_EXERCISE GOAL_:
Below is a block of entries; repeat exactly the lines starting at the line that contains "What shapes are adjacent to row 1, column A?" and ending at the line that contains "[5 frames are shown]", both included.

........

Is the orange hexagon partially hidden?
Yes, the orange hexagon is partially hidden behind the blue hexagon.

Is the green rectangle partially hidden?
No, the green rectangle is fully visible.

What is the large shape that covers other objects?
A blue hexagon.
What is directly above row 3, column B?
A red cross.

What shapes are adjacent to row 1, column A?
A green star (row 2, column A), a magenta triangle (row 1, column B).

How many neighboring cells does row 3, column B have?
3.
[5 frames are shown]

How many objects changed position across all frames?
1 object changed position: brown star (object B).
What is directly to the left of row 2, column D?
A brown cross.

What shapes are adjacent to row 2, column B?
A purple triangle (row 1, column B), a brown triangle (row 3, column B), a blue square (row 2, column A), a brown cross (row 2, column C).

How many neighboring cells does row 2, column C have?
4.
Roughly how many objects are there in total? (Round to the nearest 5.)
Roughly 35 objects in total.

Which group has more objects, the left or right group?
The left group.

........

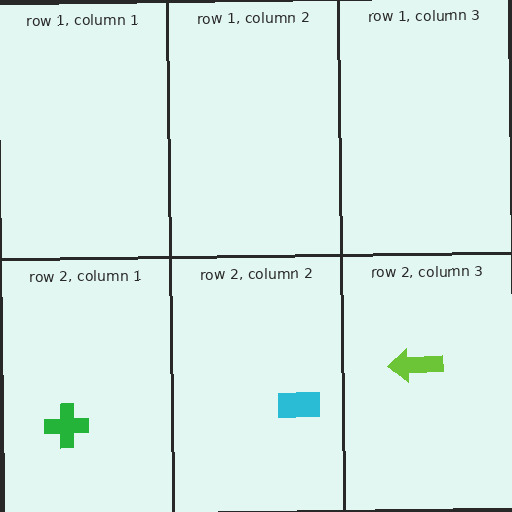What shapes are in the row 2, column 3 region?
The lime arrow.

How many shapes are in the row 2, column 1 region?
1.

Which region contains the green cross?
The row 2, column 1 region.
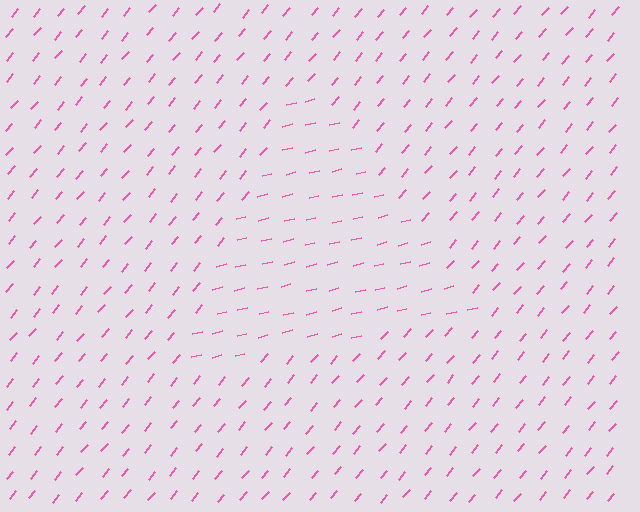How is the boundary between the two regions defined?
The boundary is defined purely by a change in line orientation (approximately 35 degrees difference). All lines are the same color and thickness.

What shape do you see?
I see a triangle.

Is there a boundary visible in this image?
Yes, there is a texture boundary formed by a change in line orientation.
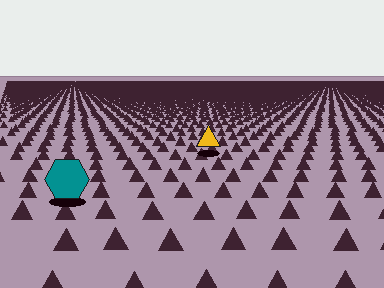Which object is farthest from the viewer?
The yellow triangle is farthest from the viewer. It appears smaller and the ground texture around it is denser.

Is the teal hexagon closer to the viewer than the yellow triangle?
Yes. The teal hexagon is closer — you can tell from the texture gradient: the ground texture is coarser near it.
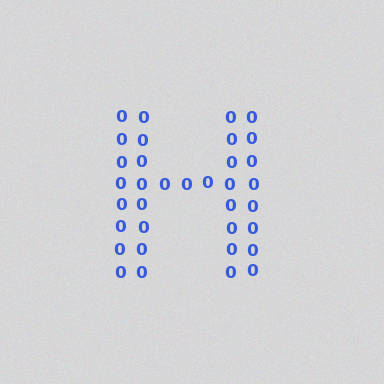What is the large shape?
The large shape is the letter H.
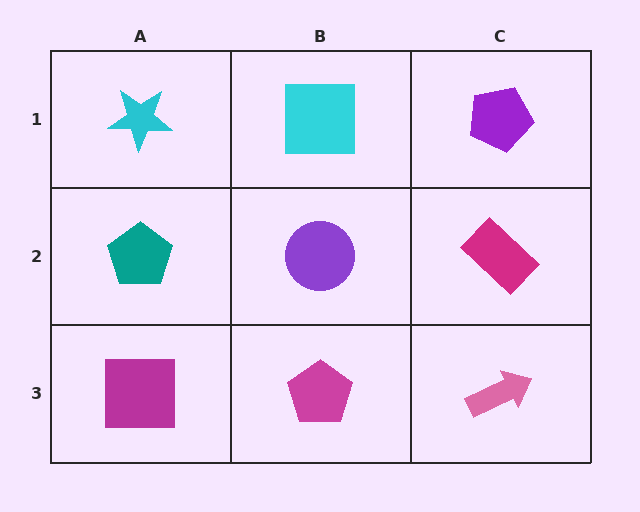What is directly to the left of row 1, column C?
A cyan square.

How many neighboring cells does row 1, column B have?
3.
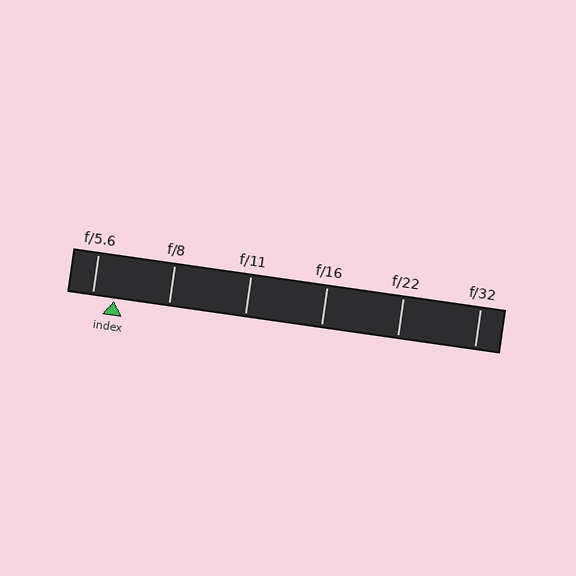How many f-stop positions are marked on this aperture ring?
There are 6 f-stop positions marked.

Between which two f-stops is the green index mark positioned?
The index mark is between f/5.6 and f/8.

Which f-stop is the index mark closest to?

........

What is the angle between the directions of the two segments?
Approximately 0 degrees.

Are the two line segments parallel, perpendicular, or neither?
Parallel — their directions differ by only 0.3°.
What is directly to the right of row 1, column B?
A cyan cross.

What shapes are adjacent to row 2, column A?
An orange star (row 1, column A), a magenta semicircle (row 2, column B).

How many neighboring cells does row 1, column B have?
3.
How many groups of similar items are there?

........

_RESPONSE TO THE EXERCISE_:
What shapes are adjacent to row 1, column A?
A green star (row 2, column A), a magenta triangle (row 1, column B).

How many neighboring cells does row 3, column B have?
3.
[5 frames are shown]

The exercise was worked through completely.